◆ Records for this task:
● ● ●

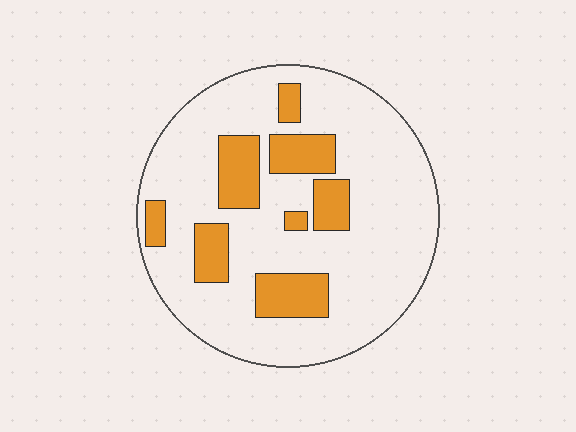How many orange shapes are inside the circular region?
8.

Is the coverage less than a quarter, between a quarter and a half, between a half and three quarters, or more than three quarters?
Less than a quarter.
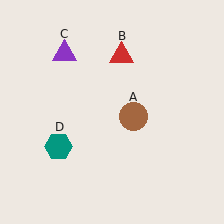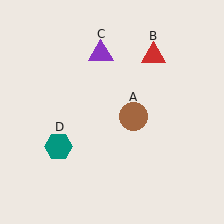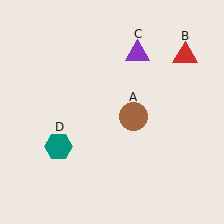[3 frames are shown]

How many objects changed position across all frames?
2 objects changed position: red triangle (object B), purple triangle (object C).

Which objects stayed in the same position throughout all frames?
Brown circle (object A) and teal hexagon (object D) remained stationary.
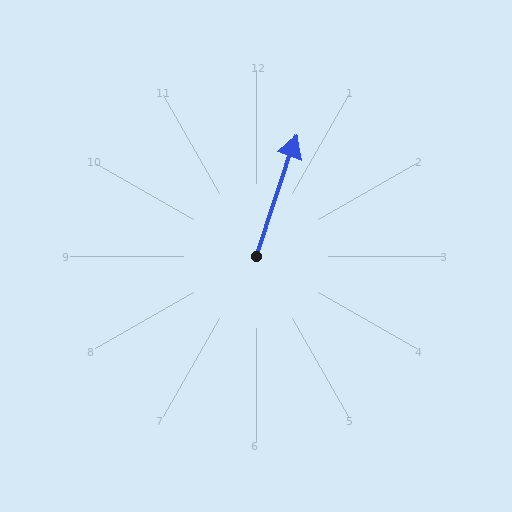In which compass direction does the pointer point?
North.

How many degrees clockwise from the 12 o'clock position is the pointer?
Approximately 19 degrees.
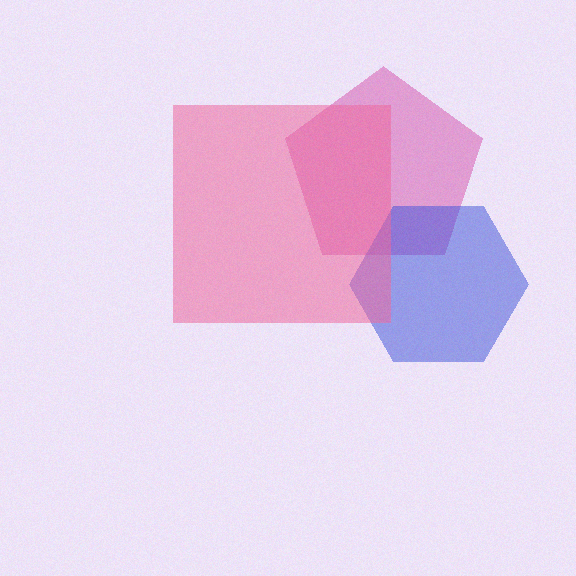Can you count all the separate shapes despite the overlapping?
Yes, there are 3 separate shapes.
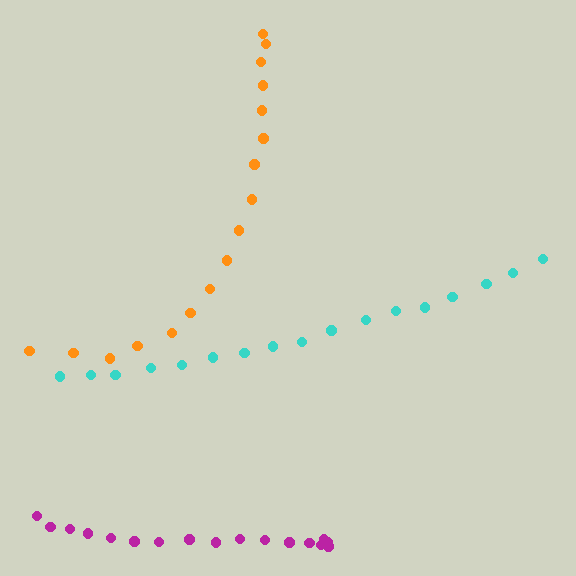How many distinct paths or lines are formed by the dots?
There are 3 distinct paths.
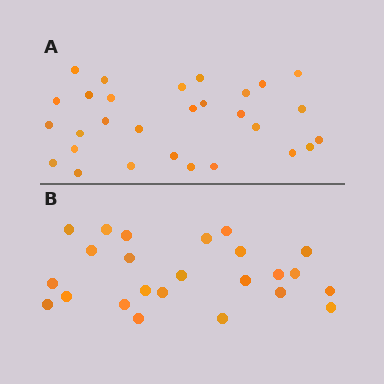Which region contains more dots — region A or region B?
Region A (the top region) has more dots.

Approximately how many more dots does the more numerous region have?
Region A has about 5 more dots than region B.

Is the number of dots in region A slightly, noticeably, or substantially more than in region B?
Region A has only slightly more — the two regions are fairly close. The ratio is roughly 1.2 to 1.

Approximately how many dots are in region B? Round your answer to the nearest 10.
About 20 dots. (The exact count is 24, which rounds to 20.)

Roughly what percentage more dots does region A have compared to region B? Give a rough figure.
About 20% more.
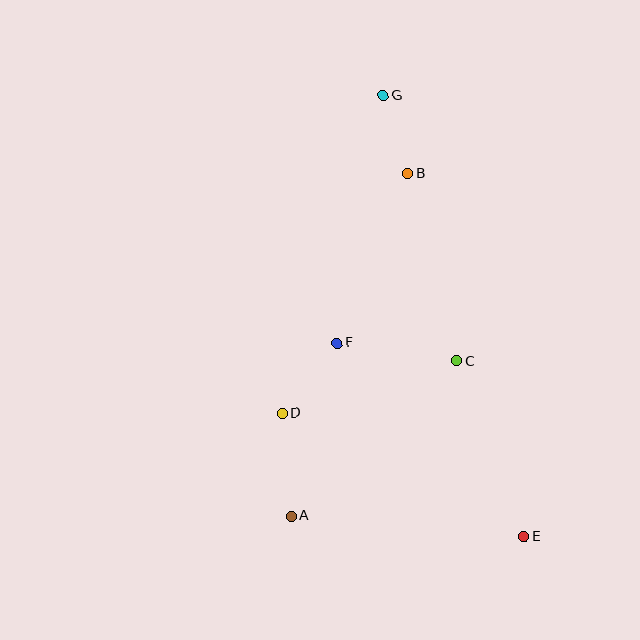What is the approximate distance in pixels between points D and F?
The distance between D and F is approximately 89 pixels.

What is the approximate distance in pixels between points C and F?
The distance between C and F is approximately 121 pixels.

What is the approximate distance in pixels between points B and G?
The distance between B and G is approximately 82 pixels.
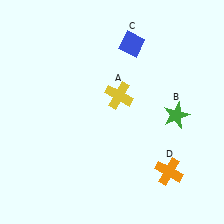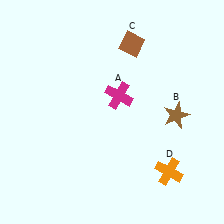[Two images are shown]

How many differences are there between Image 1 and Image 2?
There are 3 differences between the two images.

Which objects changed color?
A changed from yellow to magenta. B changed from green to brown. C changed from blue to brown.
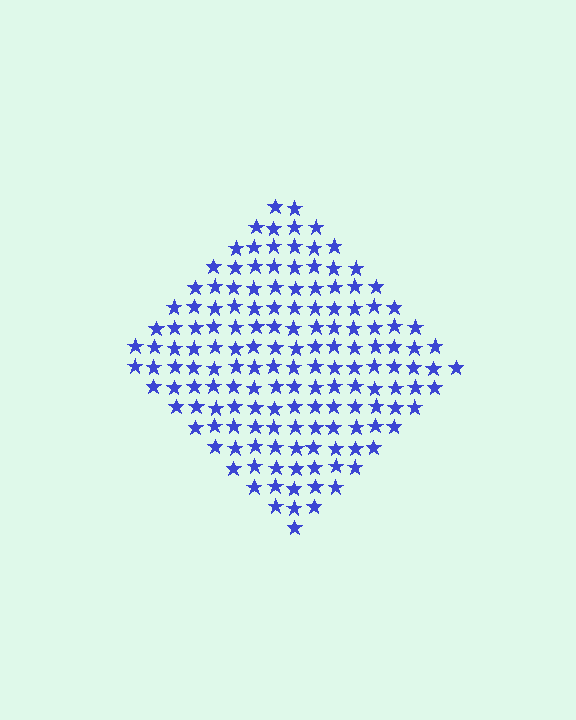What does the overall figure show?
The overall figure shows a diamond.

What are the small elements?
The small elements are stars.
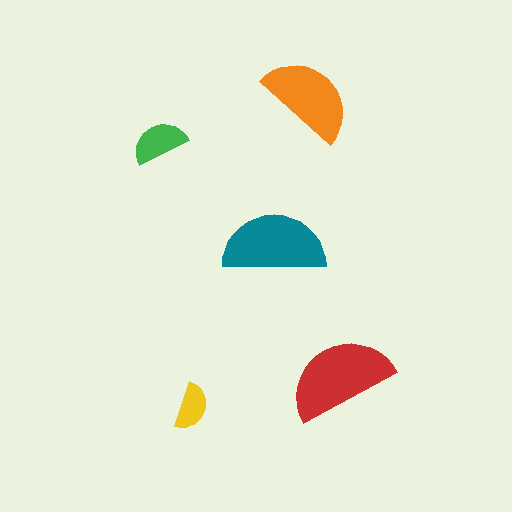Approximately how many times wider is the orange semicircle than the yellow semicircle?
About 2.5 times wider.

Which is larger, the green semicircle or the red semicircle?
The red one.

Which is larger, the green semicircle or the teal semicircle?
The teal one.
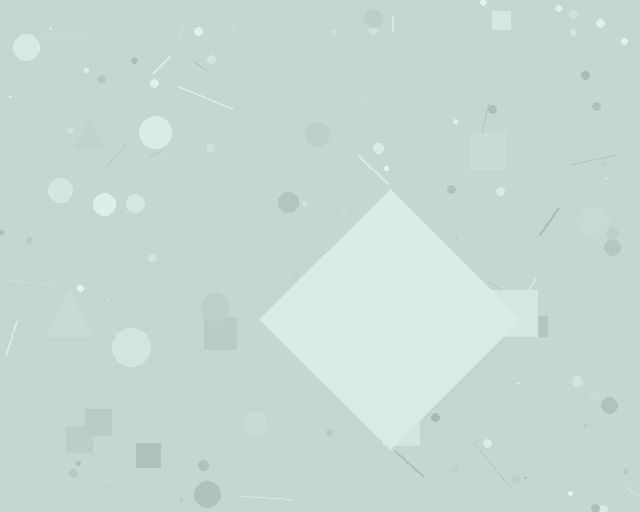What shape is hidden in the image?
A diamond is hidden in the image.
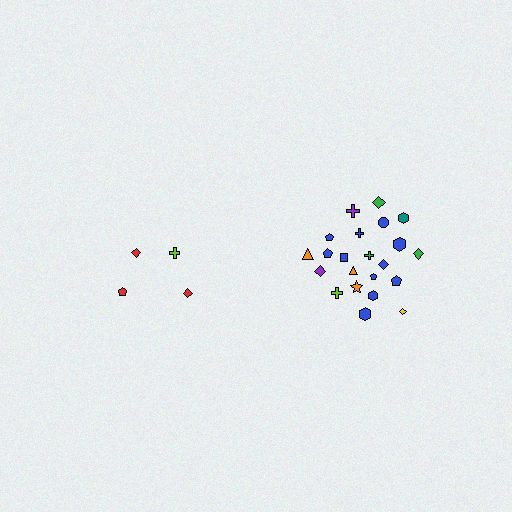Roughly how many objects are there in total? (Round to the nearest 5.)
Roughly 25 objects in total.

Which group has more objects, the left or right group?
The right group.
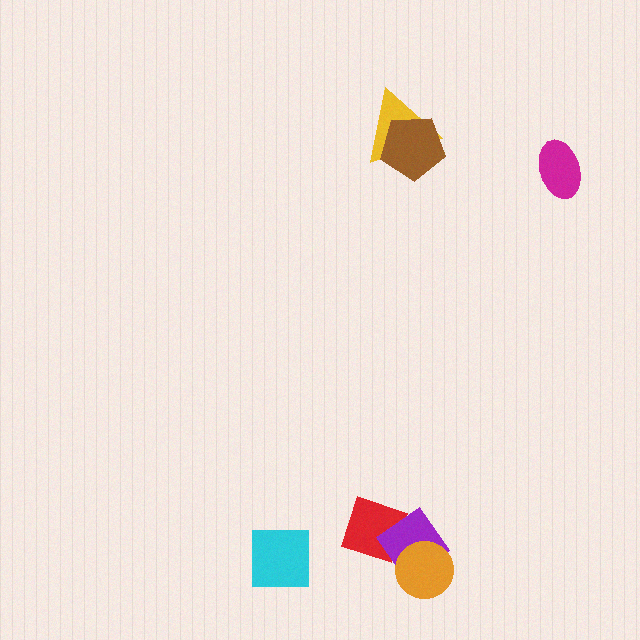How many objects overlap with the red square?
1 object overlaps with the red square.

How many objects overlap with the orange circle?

● ● ●

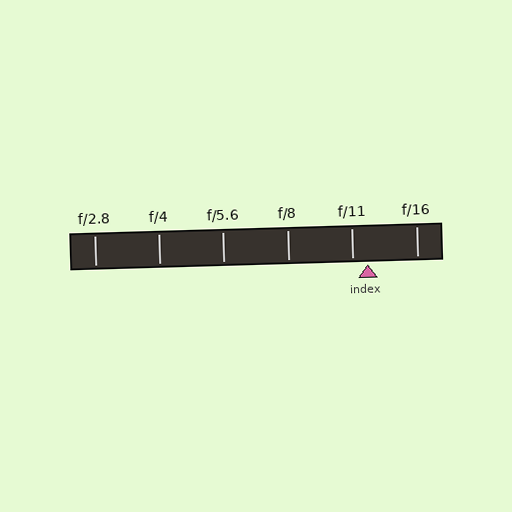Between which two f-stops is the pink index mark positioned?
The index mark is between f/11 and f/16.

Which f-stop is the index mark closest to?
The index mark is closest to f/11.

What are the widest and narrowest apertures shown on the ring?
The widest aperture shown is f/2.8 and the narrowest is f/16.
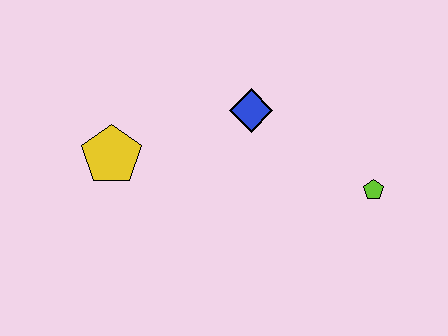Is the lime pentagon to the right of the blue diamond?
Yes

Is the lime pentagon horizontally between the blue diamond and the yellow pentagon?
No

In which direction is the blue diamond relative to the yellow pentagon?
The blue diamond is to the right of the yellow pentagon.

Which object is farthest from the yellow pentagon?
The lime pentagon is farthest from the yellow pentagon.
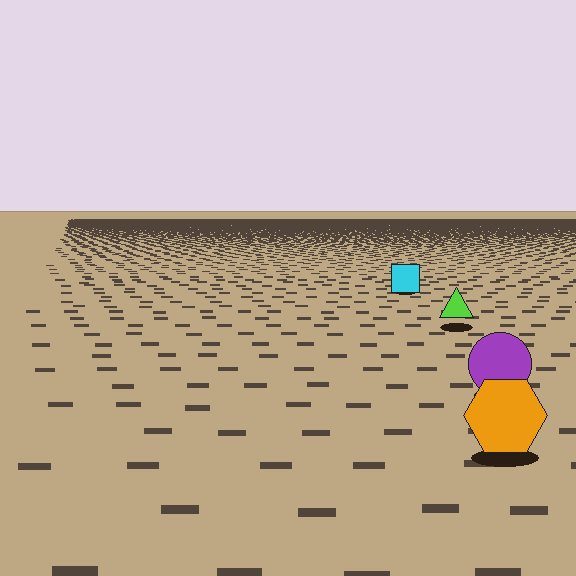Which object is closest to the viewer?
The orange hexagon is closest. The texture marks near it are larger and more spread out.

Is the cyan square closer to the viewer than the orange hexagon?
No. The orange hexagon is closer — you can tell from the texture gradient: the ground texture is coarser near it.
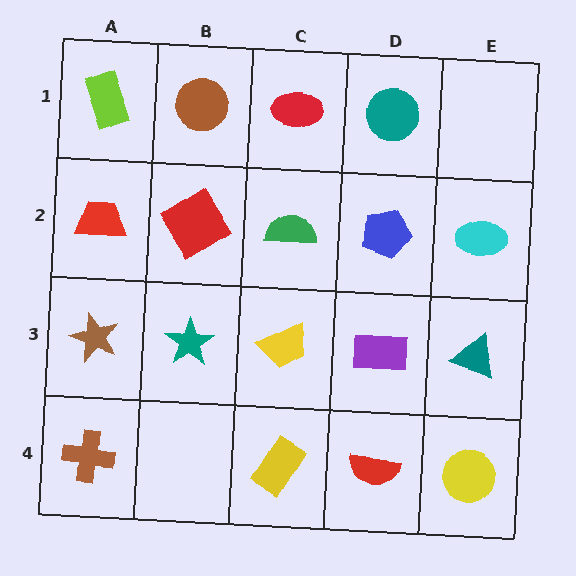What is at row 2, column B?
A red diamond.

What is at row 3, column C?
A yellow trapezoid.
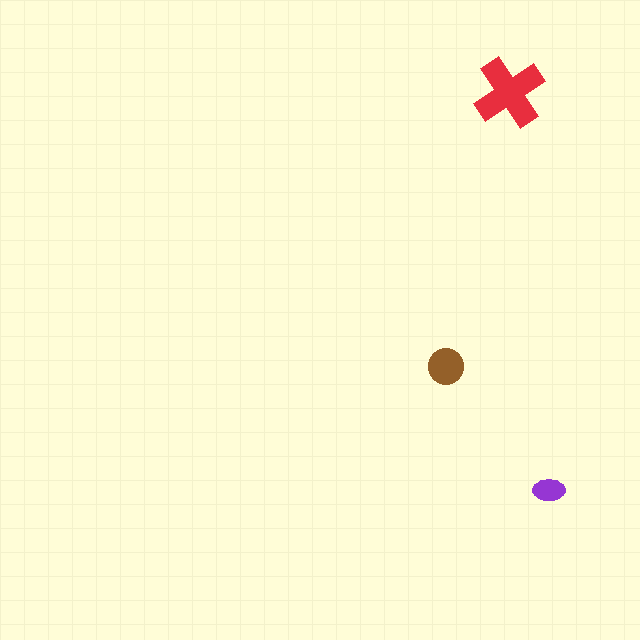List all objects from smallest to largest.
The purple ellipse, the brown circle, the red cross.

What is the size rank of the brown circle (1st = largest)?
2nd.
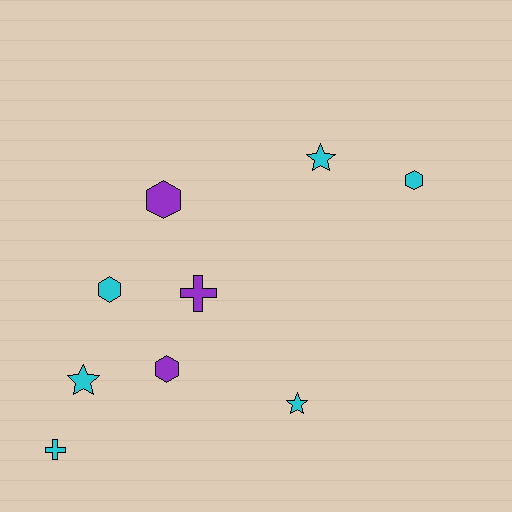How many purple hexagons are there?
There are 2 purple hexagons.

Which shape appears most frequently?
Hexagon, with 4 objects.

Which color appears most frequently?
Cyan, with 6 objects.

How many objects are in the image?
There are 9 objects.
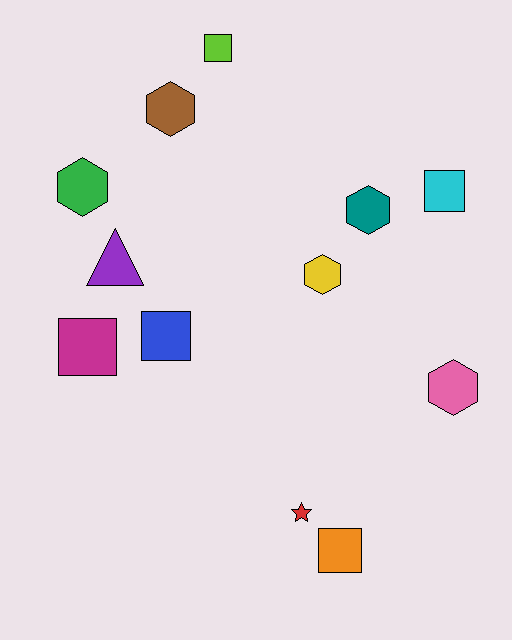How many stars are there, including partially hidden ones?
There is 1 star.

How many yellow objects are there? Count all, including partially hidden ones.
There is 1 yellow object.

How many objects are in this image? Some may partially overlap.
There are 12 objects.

● ● ●

◆ Required work: Reproduce, word for word, only the lines in the records above from the line with "How many orange" through the line with "[Two images are shown]", including both ends; omit the pictures.

◆ Written response:
How many orange shapes are inside the circular region?
8.

Is the coverage less than a quarter, between a quarter and a half, between a half and three quarters, or more than three quarters?
Less than a quarter.
[3 frames are shown]

How many objects changed position across all frames?
2 objects changed position: red triangle (object B), purple triangle (object C).

Which objects stayed in the same position throughout all frames?
Brown circle (object A) and teal hexagon (object D) remained stationary.
In which compass direction does the pointer point?
North.

How many degrees clockwise from the 12 o'clock position is the pointer?
Approximately 19 degrees.
Can you count all the separate shapes despite the overlapping?
Yes, there are 3 separate shapes.
How many distinct paths or lines are formed by the dots?
There are 3 distinct paths.
Which region contains more dots — region A or region B?
Region A (the top region) has more dots.

Approximately how many more dots does the more numerous region have?
Region A has about 5 more dots than region B.

Is the number of dots in region A slightly, noticeably, or substantially more than in region B?
Region A has only slightly more — the two regions are fairly close. The ratio is roughly 1.2 to 1.

Approximately how many dots are in region B? Round your answer to the nearest 10.
About 20 dots. (The exact count is 24, which rounds to 20.)

Roughly what percentage more dots does region A have compared to region B? Give a rough figure.
About 20% more.
What is the approximate distance in pixels between points D and F?
The distance between D and F is approximately 89 pixels.

What is the approximate distance in pixels between points C and F?
The distance between C and F is approximately 121 pixels.

What is the approximate distance in pixels between points B and G?
The distance between B and G is approximately 82 pixels.
[Two images are shown]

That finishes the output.